Task instructions:
Reproduce verbatim only the lines from the one containing "Approximately what fraction of the thermometer's" through the last line below, both included.

Records for the exercise:
## Begin
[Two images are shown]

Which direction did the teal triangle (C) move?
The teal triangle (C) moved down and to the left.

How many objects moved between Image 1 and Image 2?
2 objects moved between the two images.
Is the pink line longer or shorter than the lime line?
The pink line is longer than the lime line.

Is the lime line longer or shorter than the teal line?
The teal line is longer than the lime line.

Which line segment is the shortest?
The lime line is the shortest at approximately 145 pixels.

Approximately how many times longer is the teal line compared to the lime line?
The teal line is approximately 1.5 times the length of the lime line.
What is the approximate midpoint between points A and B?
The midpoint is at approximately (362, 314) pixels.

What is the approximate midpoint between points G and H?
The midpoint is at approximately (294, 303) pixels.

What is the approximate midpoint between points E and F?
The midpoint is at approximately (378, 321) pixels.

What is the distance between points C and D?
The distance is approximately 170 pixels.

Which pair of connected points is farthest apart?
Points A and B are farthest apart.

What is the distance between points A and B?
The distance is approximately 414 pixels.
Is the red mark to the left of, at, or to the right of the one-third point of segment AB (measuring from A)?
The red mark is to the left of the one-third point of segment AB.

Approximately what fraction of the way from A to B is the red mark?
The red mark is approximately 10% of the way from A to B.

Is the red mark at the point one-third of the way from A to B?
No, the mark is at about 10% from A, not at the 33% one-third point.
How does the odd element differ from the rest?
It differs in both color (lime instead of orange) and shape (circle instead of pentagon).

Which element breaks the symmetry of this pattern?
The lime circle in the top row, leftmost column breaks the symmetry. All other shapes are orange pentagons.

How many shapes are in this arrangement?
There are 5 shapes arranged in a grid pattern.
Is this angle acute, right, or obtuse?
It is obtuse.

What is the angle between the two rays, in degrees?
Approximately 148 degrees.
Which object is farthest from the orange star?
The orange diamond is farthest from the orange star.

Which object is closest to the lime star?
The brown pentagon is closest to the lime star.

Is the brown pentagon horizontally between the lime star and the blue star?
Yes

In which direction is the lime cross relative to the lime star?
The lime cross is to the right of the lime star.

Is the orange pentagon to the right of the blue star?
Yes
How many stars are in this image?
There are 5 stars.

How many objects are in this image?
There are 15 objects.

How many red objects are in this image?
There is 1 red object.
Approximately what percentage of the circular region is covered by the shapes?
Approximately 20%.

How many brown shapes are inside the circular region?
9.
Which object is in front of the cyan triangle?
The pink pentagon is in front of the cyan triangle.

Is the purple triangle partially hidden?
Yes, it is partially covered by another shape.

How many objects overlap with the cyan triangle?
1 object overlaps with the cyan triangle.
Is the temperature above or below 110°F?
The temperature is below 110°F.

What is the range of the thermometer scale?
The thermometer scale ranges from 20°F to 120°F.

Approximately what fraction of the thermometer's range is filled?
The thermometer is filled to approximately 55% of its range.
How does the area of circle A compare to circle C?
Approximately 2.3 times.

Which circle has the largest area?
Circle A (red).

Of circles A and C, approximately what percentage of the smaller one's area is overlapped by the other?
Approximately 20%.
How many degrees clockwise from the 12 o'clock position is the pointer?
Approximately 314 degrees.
## End
Output below:
Approximately what fraction of the thermometer's range is filled?
The thermometer is filled to approximately 55% of its range.
How does the area of circle A compare to circle C?
Approximately 2.3 times.

Which circle has the largest area?
Circle A (red).

Of circles A and C, approximately what percentage of the smaller one's area is overlapped by the other?
Approximately 20%.
How many degrees clockwise from the 12 o'clock position is the pointer?
Approximately 314 degrees.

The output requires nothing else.